WHAT IS EXPECTED: Beneath this sentence is a listing. Return its lines from the one containing "List all objects from smallest to largest." through the last, exactly, and omit the pictures.

DATA FOR PROCESSING:

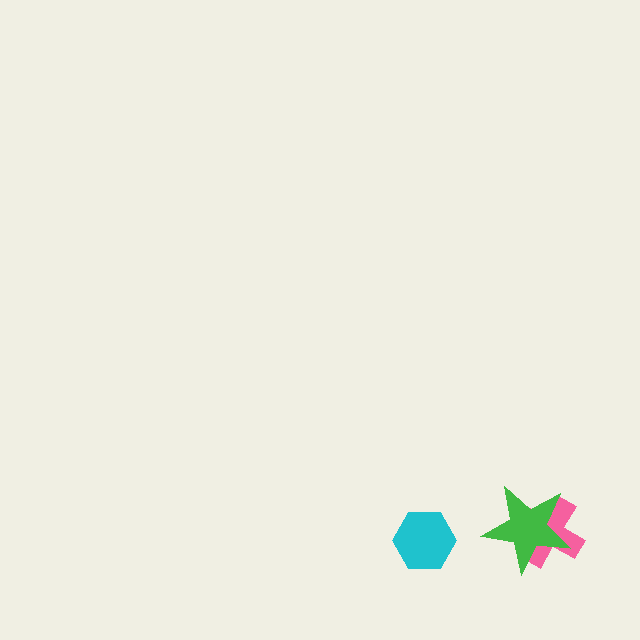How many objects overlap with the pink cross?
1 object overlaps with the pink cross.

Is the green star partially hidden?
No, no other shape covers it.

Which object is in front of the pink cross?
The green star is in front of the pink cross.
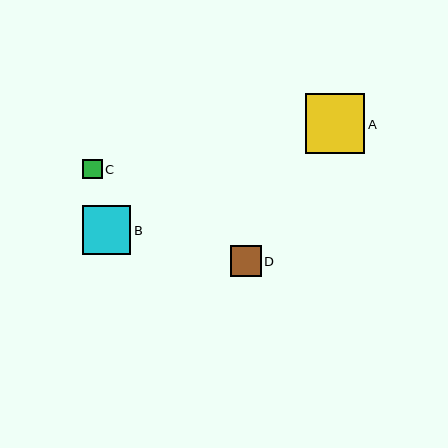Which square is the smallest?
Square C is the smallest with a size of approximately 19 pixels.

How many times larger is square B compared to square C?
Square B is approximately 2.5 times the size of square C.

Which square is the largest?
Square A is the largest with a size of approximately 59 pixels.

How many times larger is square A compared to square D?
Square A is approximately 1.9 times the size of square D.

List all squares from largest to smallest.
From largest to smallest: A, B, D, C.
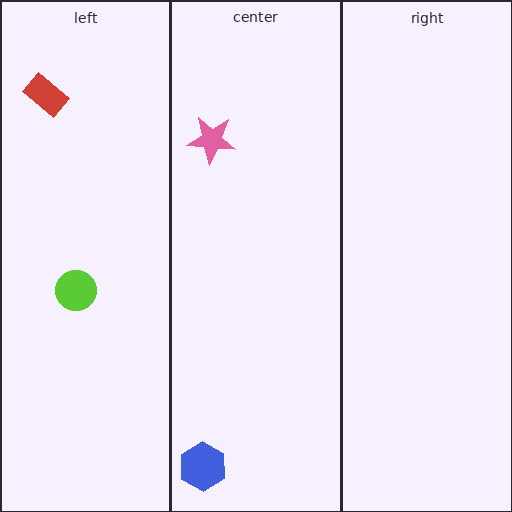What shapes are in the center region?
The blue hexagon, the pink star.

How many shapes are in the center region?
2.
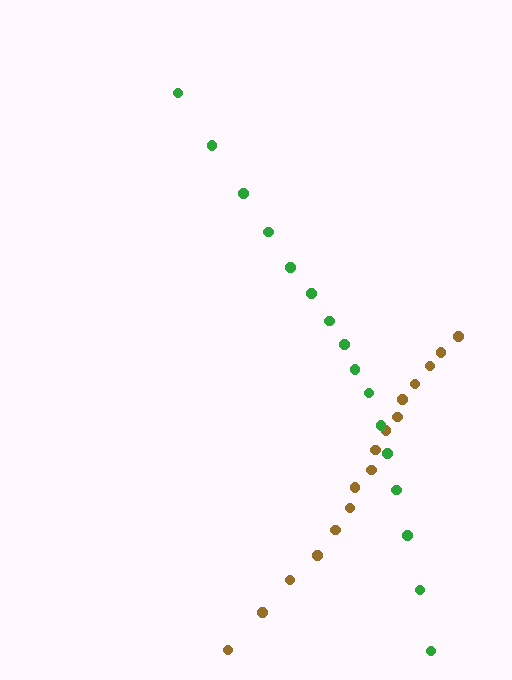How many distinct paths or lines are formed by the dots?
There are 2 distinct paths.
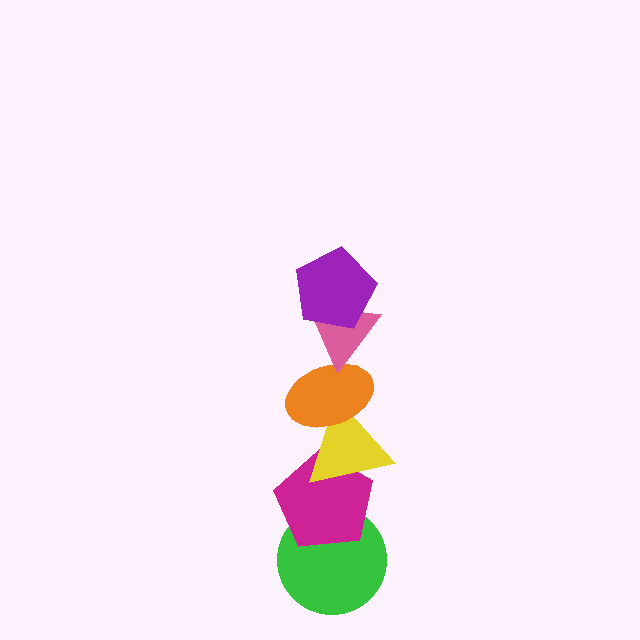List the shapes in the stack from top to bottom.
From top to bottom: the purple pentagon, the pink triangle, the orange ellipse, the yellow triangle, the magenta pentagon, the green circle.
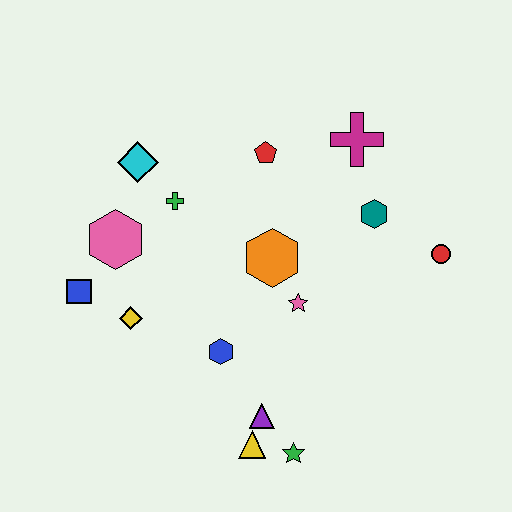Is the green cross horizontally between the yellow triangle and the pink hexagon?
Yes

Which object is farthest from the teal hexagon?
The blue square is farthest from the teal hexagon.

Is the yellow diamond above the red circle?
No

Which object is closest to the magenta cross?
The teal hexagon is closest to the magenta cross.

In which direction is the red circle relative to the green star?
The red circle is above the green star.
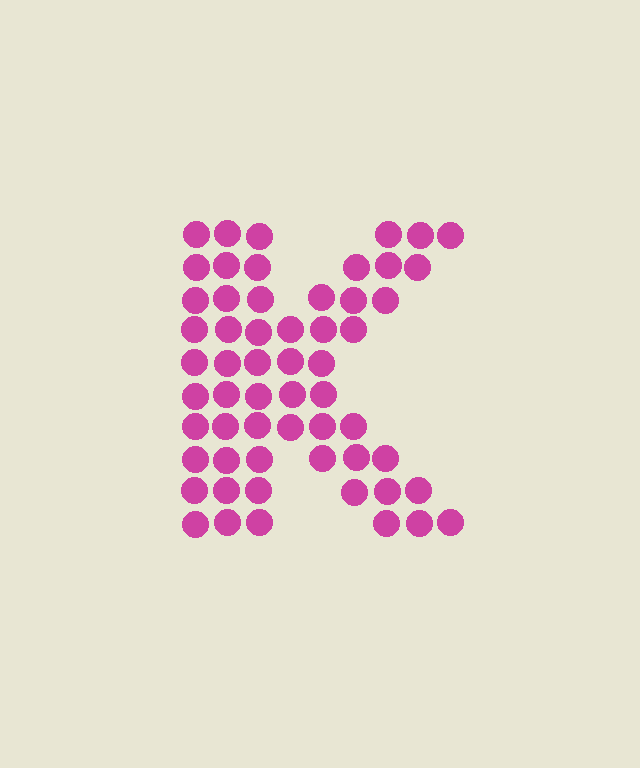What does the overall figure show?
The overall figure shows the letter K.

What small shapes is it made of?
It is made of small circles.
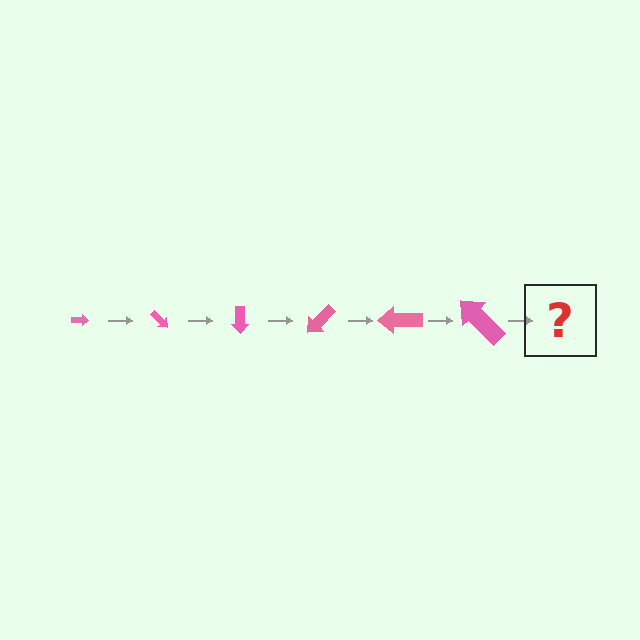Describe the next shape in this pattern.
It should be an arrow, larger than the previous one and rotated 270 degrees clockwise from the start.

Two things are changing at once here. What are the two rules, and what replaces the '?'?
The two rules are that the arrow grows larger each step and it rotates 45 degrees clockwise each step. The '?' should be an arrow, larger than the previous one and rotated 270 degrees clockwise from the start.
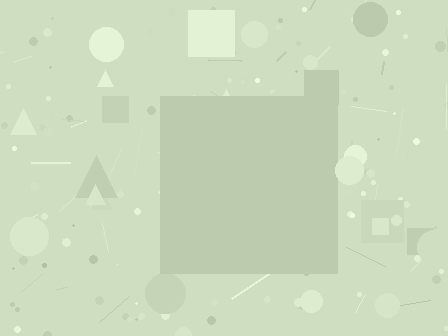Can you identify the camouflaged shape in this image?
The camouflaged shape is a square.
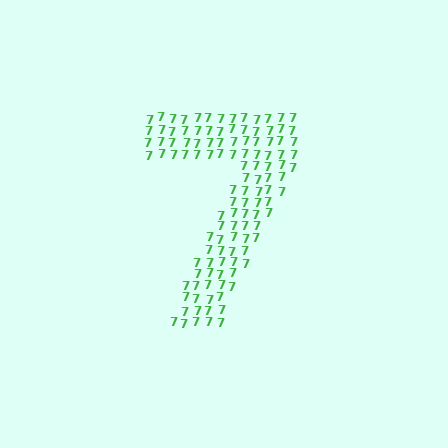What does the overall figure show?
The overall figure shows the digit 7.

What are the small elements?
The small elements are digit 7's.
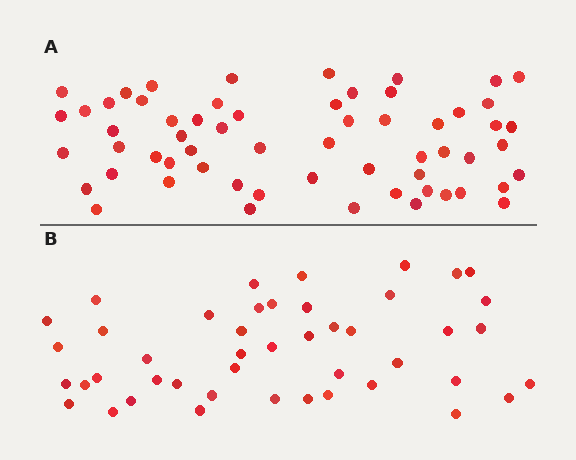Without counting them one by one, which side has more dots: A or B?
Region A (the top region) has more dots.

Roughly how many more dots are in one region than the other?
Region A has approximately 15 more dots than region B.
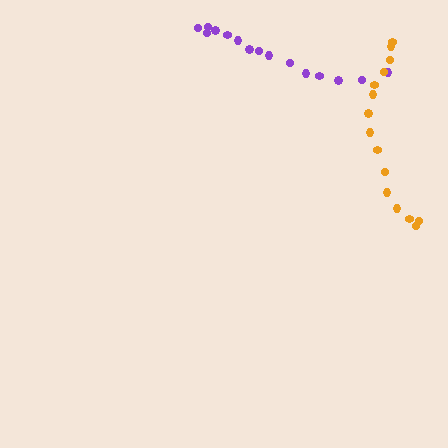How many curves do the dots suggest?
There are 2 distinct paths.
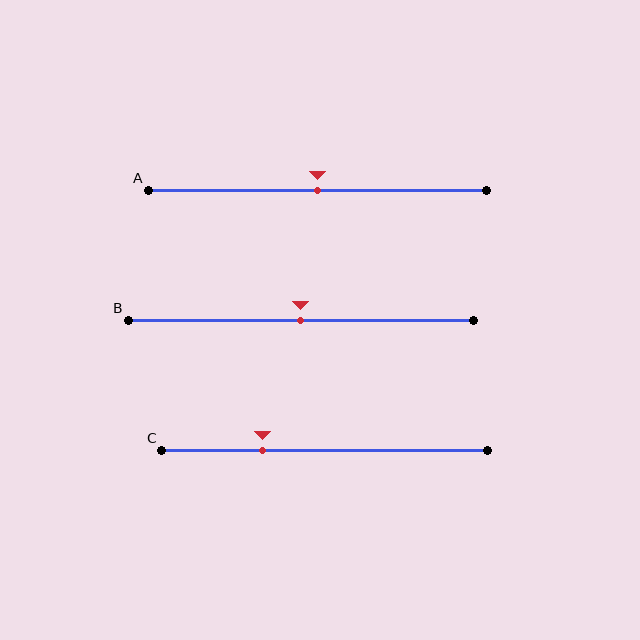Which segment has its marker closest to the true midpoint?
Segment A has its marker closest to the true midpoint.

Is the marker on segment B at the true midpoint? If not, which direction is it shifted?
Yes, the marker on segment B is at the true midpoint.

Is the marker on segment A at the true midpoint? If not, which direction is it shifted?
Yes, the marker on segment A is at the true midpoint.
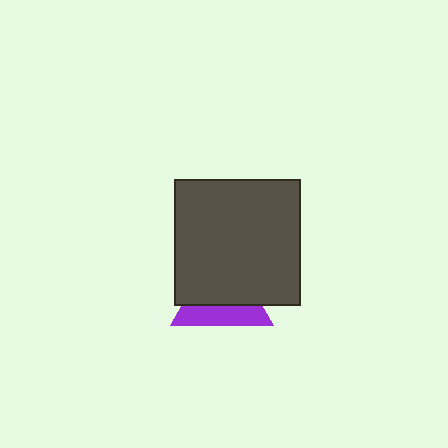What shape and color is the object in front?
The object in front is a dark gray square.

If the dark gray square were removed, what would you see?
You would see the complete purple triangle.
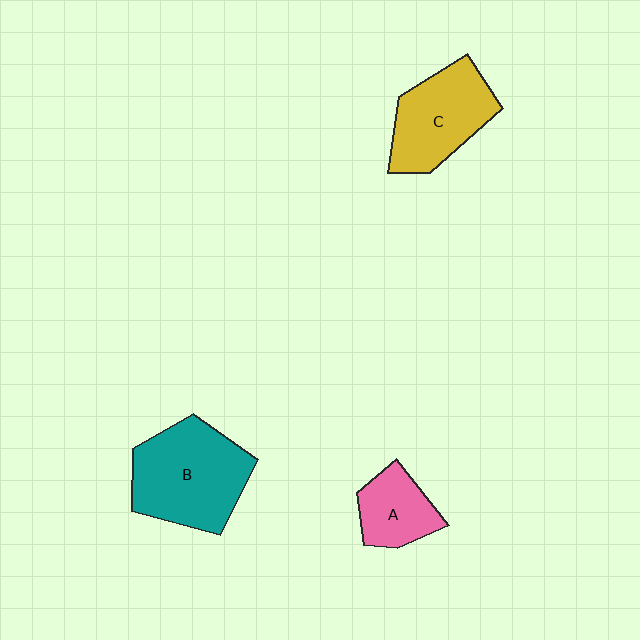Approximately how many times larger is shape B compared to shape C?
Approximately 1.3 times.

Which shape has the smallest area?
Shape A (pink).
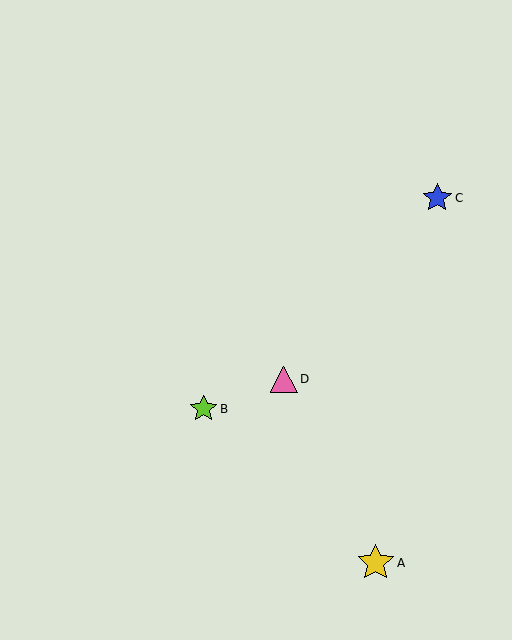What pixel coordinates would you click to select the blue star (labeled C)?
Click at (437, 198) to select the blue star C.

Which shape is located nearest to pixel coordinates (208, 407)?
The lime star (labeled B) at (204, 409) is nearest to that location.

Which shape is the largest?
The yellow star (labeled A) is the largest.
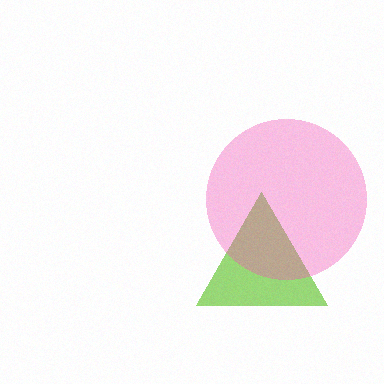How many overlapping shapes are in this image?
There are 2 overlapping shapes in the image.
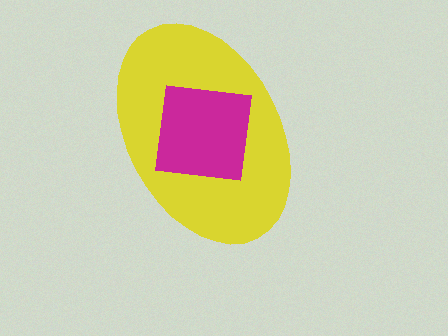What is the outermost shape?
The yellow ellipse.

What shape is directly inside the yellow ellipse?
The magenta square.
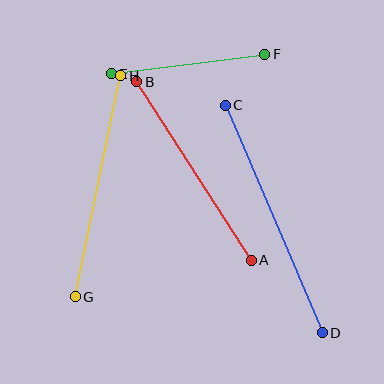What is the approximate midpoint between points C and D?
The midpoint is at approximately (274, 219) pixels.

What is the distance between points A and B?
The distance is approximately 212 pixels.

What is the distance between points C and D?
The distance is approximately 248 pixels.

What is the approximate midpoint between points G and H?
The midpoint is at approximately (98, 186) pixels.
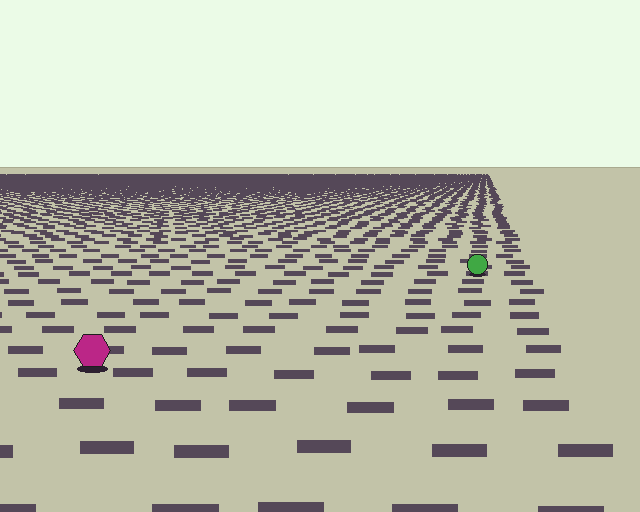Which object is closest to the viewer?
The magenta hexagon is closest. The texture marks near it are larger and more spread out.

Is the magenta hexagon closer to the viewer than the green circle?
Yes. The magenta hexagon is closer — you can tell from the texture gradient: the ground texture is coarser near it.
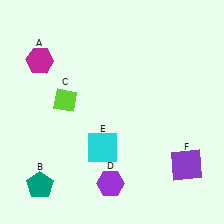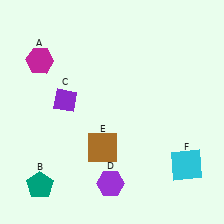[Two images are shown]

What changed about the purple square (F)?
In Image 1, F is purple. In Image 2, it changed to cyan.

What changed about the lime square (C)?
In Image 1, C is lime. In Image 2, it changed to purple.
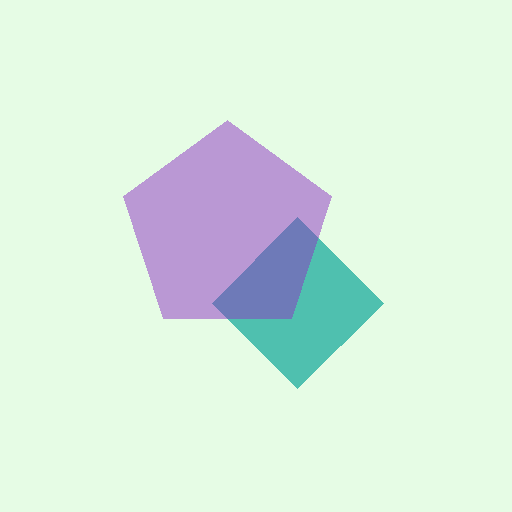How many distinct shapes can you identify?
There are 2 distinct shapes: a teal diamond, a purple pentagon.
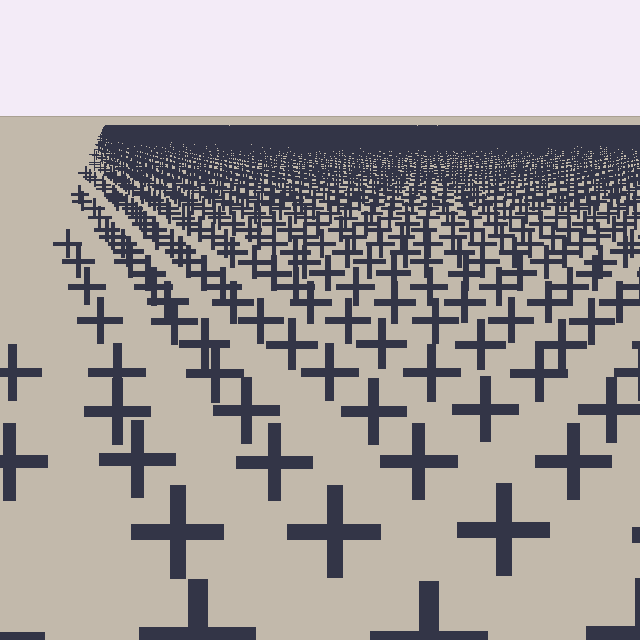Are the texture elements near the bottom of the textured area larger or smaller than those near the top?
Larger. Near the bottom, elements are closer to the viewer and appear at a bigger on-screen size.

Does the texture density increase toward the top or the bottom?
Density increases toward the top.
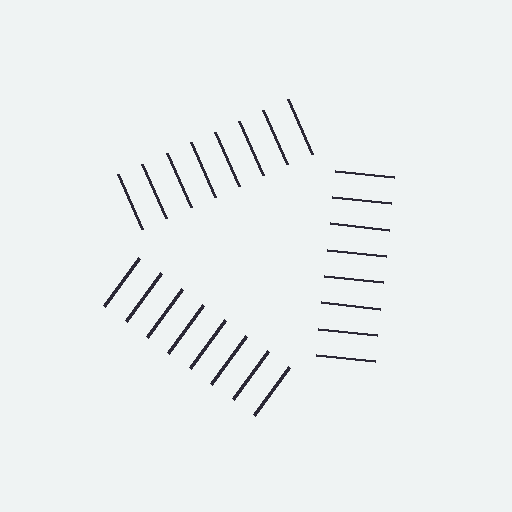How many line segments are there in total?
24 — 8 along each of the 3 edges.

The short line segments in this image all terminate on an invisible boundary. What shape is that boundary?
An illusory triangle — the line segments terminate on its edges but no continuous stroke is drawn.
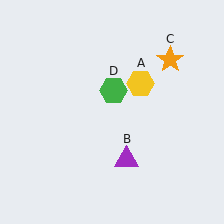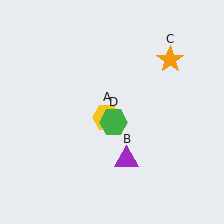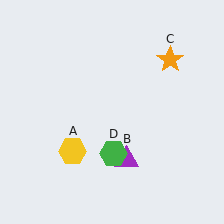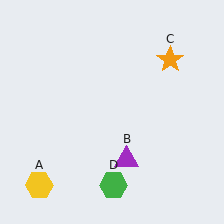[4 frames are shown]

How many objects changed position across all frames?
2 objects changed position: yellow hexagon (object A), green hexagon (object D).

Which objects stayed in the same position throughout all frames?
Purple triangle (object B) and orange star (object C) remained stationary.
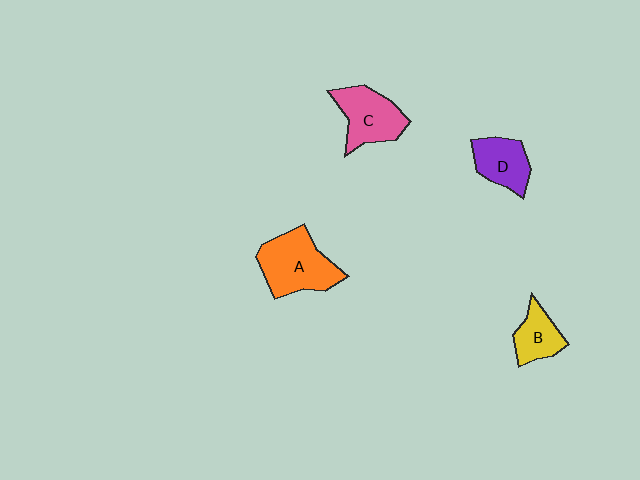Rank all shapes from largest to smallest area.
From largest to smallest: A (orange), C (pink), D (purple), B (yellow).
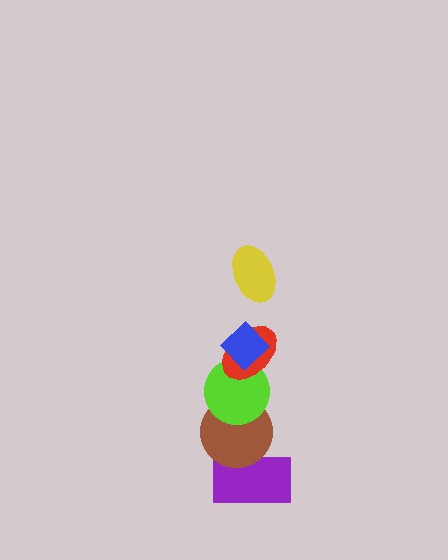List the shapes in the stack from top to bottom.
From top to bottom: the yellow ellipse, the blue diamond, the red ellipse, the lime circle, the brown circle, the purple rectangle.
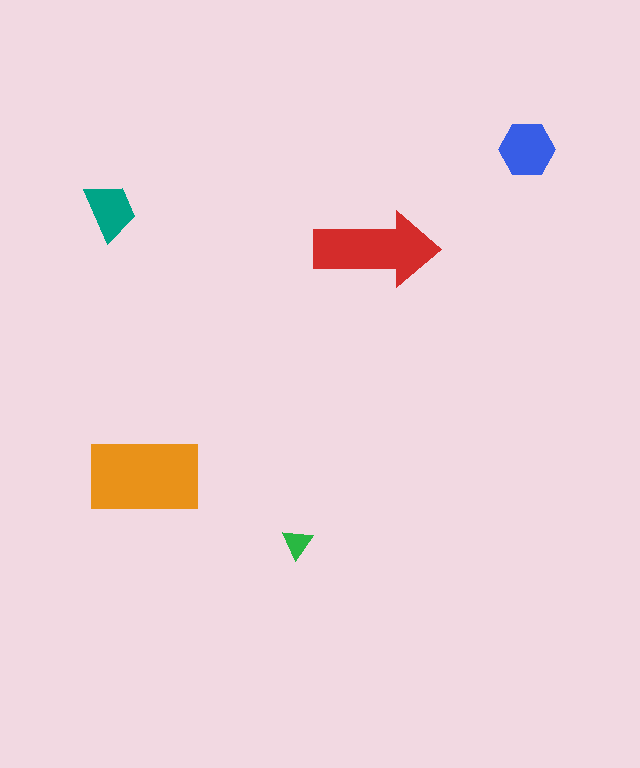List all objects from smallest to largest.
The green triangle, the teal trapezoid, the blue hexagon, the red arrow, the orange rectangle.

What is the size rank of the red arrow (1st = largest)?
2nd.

THE REPLY:
List all objects from smallest to largest.
The green triangle, the teal trapezoid, the blue hexagon, the red arrow, the orange rectangle.

What is the size rank of the red arrow (1st = largest)?
2nd.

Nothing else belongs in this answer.